(Visual perception records)
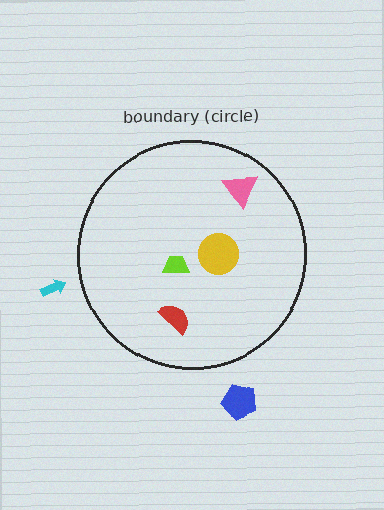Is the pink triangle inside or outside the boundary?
Inside.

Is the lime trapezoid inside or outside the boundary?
Inside.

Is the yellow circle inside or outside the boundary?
Inside.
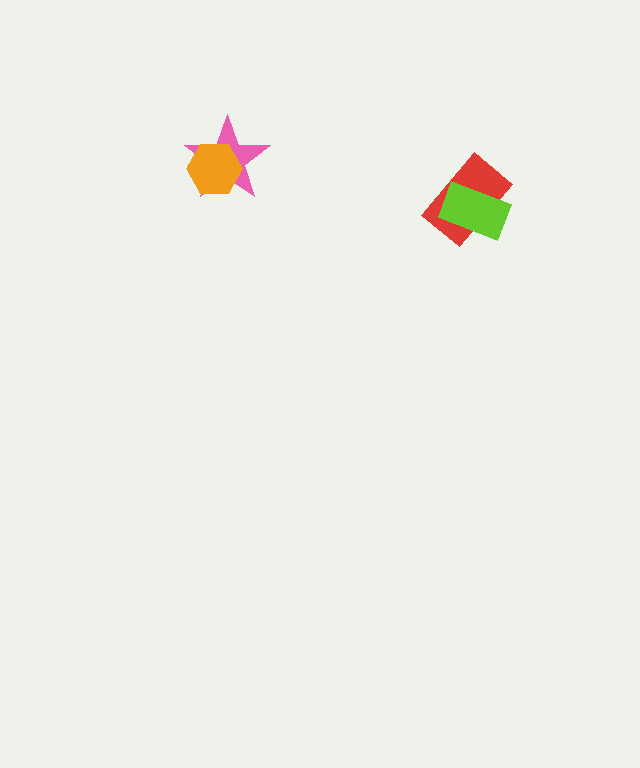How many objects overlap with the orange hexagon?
1 object overlaps with the orange hexagon.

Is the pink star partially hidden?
Yes, it is partially covered by another shape.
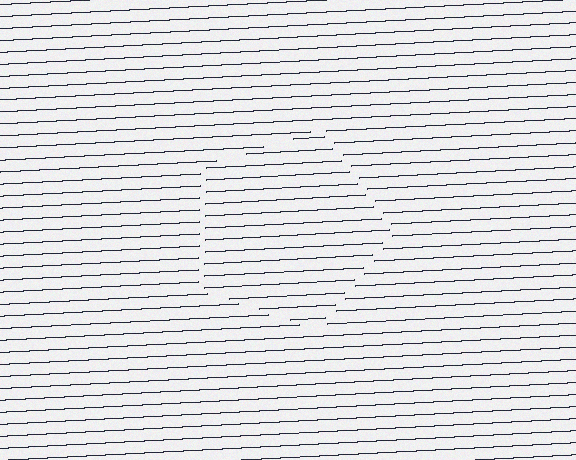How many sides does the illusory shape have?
5 sides — the line-ends trace a pentagon.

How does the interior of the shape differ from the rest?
The interior of the shape contains the same grating, shifted by half a period — the contour is defined by the phase discontinuity where line-ends from the inner and outer gratings abut.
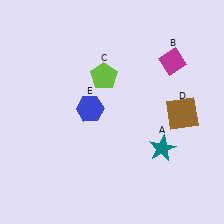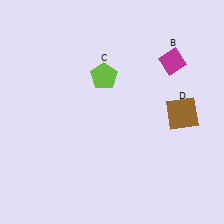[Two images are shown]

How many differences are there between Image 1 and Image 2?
There are 2 differences between the two images.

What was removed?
The teal star (A), the blue hexagon (E) were removed in Image 2.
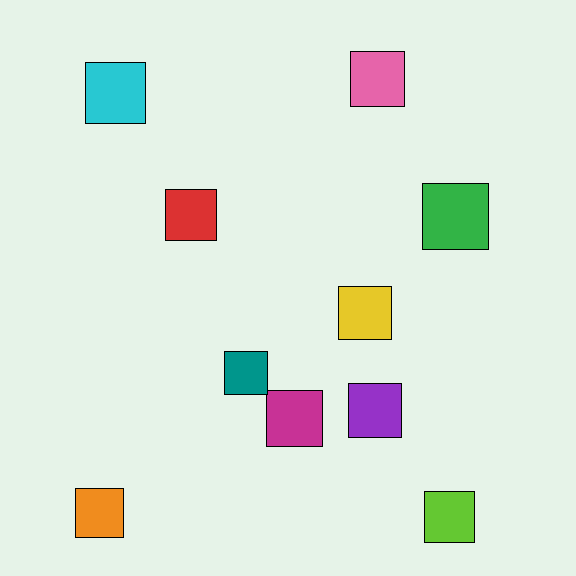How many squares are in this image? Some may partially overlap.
There are 10 squares.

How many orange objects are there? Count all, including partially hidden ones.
There is 1 orange object.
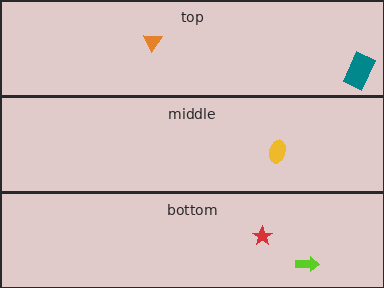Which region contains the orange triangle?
The top region.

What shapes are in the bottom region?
The lime arrow, the red star.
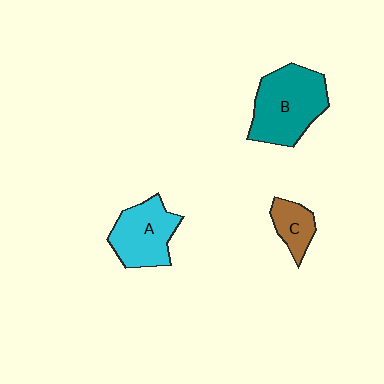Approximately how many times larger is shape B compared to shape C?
Approximately 2.5 times.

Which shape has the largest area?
Shape B (teal).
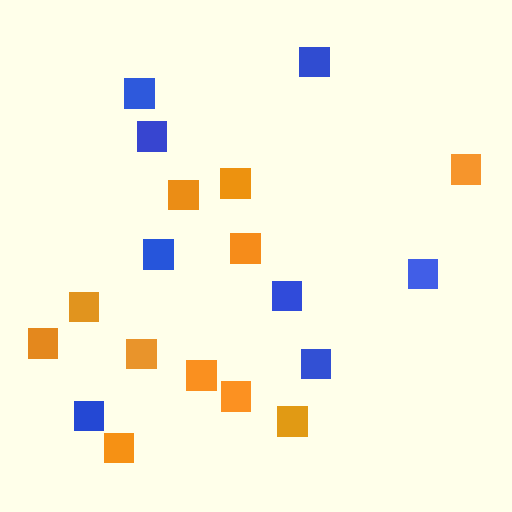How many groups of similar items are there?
There are 2 groups: one group of blue squares (8) and one group of orange squares (11).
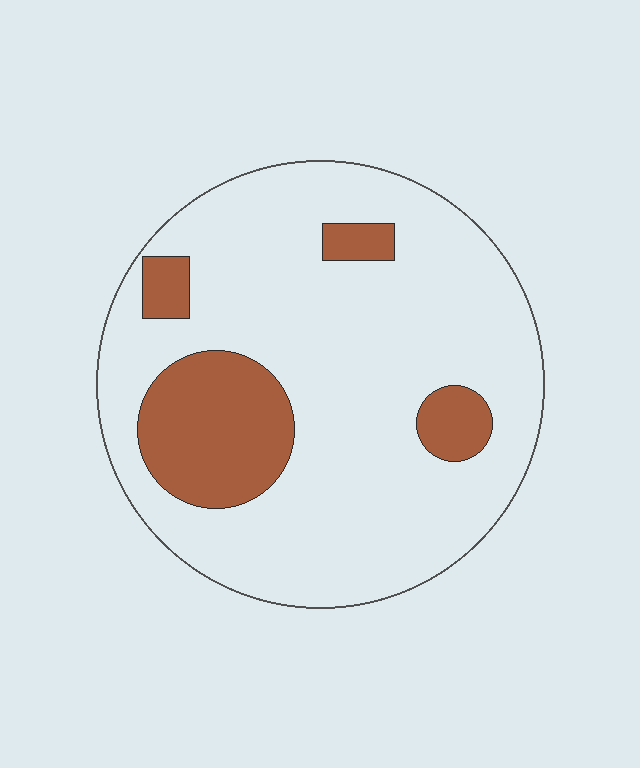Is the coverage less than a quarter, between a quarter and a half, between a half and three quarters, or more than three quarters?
Less than a quarter.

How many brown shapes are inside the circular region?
4.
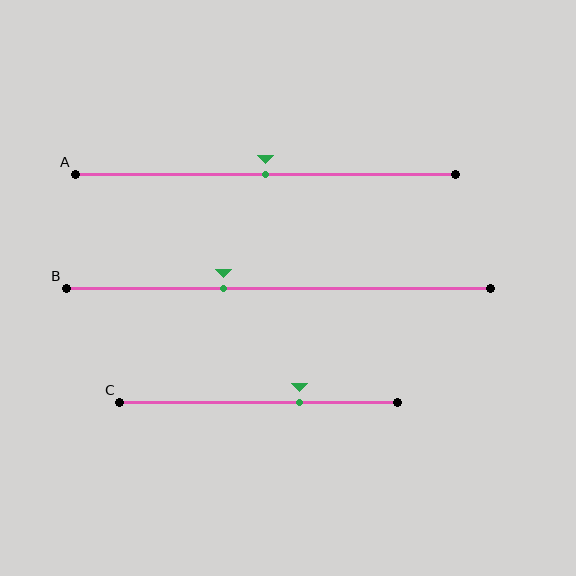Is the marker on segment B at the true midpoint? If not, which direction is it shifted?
No, the marker on segment B is shifted to the left by about 13% of the segment length.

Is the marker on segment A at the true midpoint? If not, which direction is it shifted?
Yes, the marker on segment A is at the true midpoint.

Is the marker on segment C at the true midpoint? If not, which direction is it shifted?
No, the marker on segment C is shifted to the right by about 15% of the segment length.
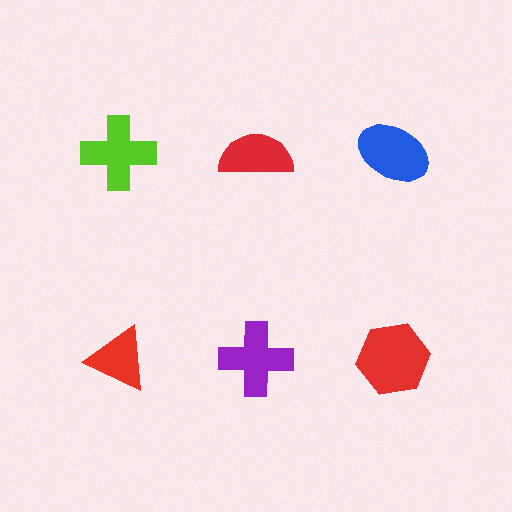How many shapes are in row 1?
3 shapes.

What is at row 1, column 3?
A blue ellipse.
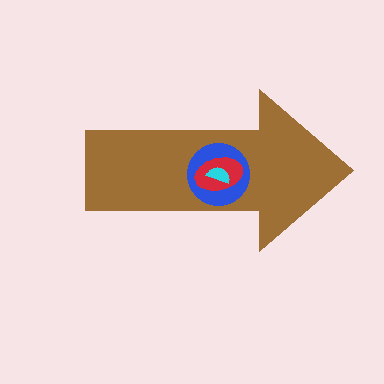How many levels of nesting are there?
4.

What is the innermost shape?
The cyan semicircle.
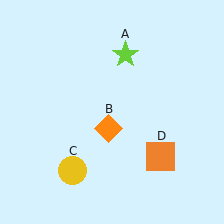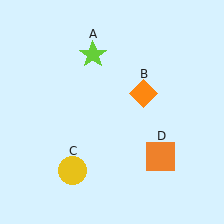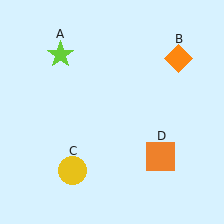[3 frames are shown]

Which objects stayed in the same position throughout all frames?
Yellow circle (object C) and orange square (object D) remained stationary.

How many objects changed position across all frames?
2 objects changed position: lime star (object A), orange diamond (object B).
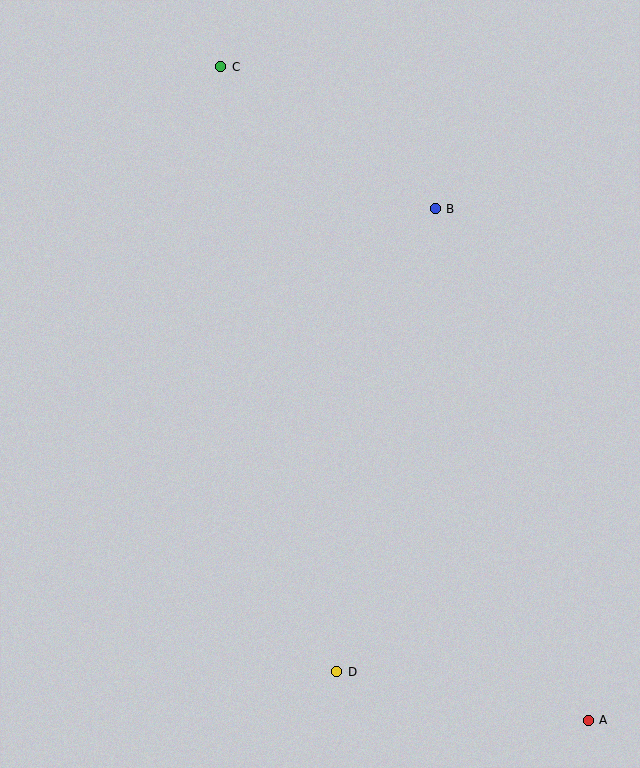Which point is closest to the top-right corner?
Point B is closest to the top-right corner.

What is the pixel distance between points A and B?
The distance between A and B is 535 pixels.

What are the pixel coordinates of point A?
Point A is at (588, 721).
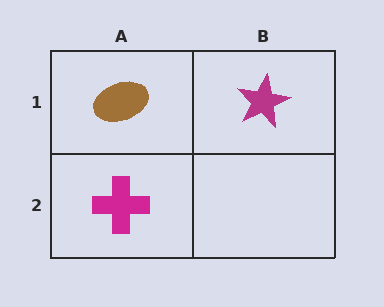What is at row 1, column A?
A brown ellipse.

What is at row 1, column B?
A magenta star.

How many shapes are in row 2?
1 shape.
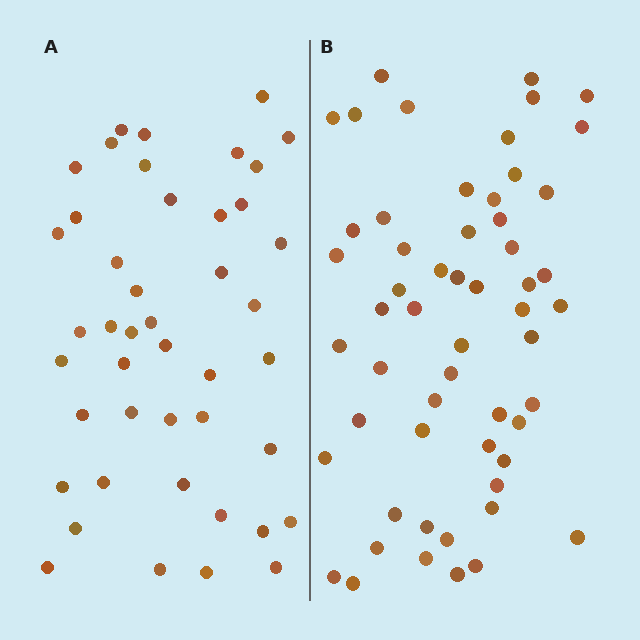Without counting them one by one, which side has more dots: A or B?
Region B (the right region) has more dots.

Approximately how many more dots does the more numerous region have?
Region B has roughly 12 or so more dots than region A.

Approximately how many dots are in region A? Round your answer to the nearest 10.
About 40 dots. (The exact count is 44, which rounds to 40.)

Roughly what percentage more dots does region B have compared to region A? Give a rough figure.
About 25% more.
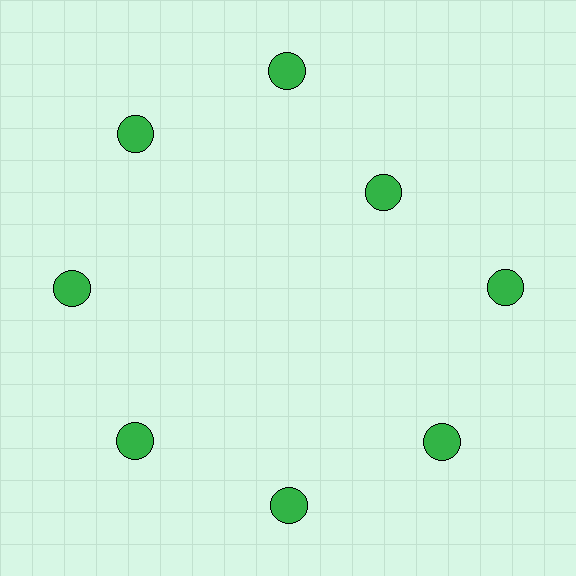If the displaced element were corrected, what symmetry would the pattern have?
It would have 8-fold rotational symmetry — the pattern would map onto itself every 45 degrees.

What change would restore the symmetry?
The symmetry would be restored by moving it outward, back onto the ring so that all 8 circles sit at equal angles and equal distance from the center.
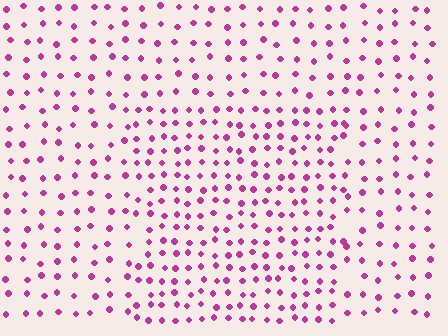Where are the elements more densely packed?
The elements are more densely packed inside the rectangle boundary.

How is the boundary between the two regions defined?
The boundary is defined by a change in element density (approximately 1.7x ratio). All elements are the same color, size, and shape.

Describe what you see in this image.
The image contains small magenta elements arranged at two different densities. A rectangle-shaped region is visible where the elements are more densely packed than the surrounding area.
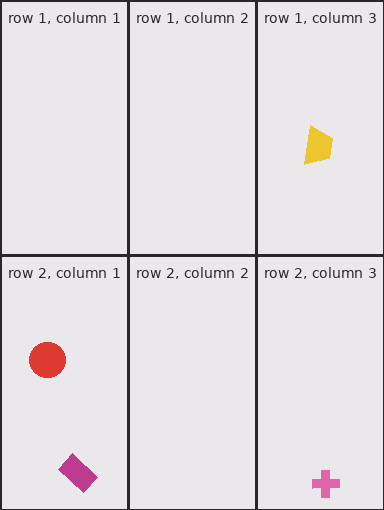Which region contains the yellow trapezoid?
The row 1, column 3 region.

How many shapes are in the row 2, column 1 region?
2.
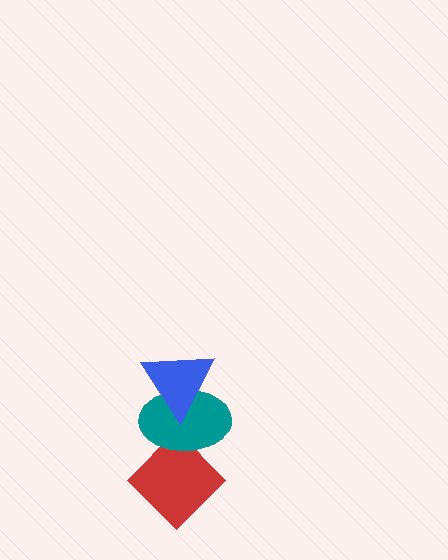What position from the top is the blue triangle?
The blue triangle is 1st from the top.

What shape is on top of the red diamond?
The teal ellipse is on top of the red diamond.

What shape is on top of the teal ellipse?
The blue triangle is on top of the teal ellipse.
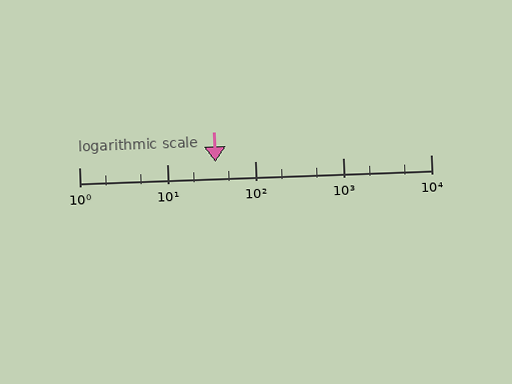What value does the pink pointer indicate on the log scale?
The pointer indicates approximately 36.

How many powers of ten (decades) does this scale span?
The scale spans 4 decades, from 1 to 10000.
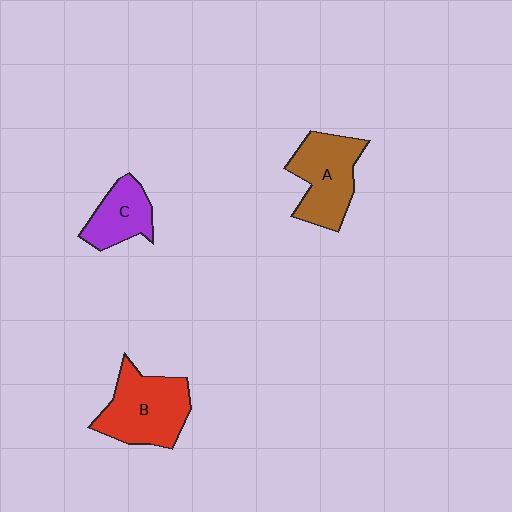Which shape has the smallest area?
Shape C (purple).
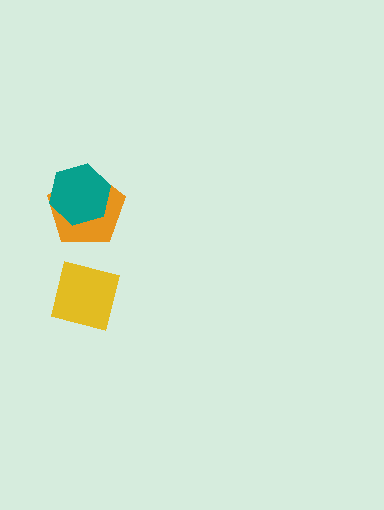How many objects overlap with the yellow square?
0 objects overlap with the yellow square.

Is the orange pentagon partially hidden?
Yes, it is partially covered by another shape.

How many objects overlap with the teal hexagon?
1 object overlaps with the teal hexagon.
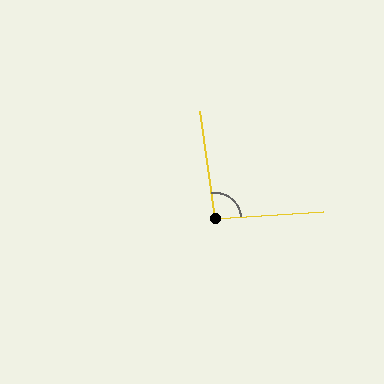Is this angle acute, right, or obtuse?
It is obtuse, close to a right angle.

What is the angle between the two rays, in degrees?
Approximately 95 degrees.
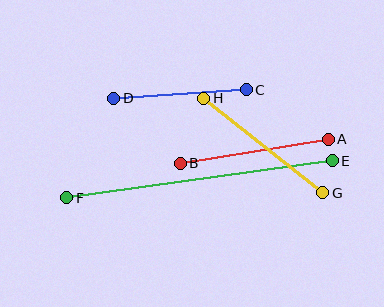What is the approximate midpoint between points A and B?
The midpoint is at approximately (254, 151) pixels.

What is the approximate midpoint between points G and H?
The midpoint is at approximately (263, 146) pixels.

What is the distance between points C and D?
The distance is approximately 133 pixels.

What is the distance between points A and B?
The distance is approximately 150 pixels.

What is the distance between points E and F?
The distance is approximately 268 pixels.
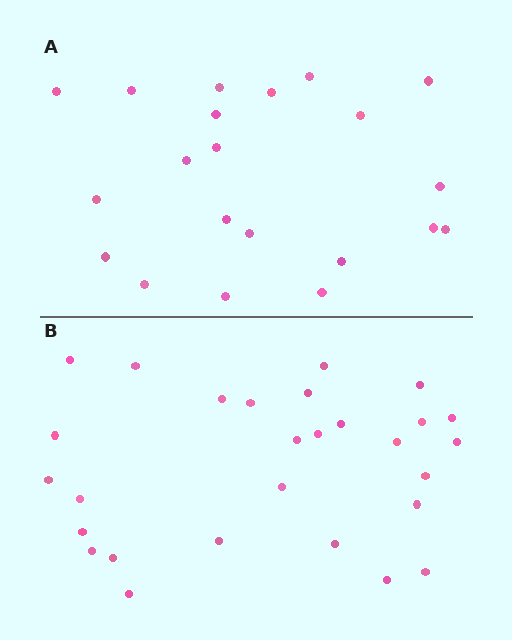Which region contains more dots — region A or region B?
Region B (the bottom region) has more dots.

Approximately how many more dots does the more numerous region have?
Region B has roughly 8 or so more dots than region A.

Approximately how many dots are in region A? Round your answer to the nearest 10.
About 20 dots. (The exact count is 21, which rounds to 20.)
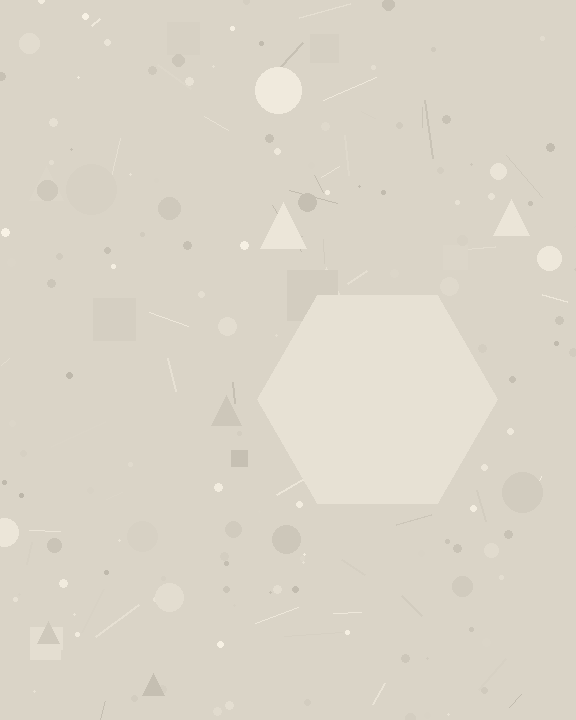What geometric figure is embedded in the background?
A hexagon is embedded in the background.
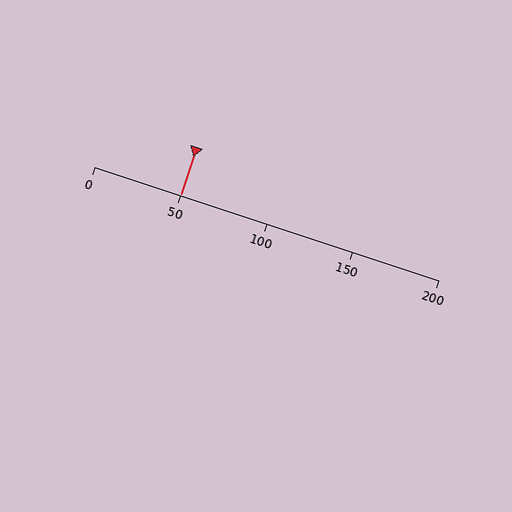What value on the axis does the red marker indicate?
The marker indicates approximately 50.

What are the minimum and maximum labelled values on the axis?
The axis runs from 0 to 200.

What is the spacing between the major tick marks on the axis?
The major ticks are spaced 50 apart.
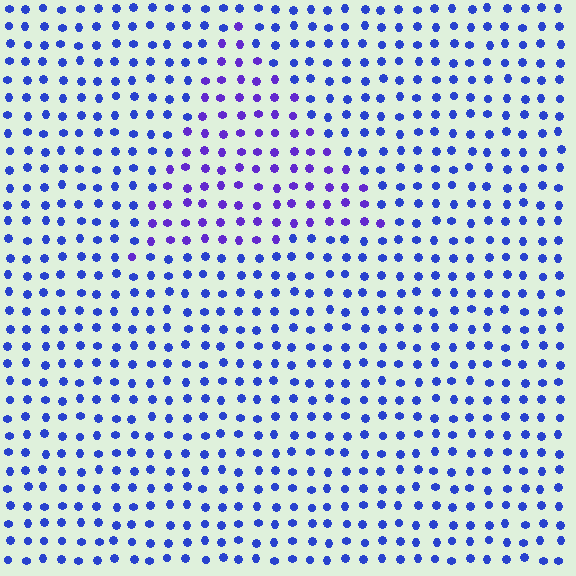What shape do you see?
I see a triangle.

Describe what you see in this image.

• Written problem:
Restate word for word the lines that begin at the one with "Is the marker on segment C" and end at the one with "[3 frames are shown]", including both, and leave every picture aside.

• Exercise solution:
Is the marker on segment C at the true midpoint? If not, which direction is it shifted?
No, the marker on segment C is shifted to the right by about 15% of the segment length.
How many shapes are in row 1?
3 shapes.

What is at row 1, column 3?
A blue ellipse.
How many levels of nesting are there?
4.

What is the innermost shape?
The cyan semicircle.
[3 frames are shown]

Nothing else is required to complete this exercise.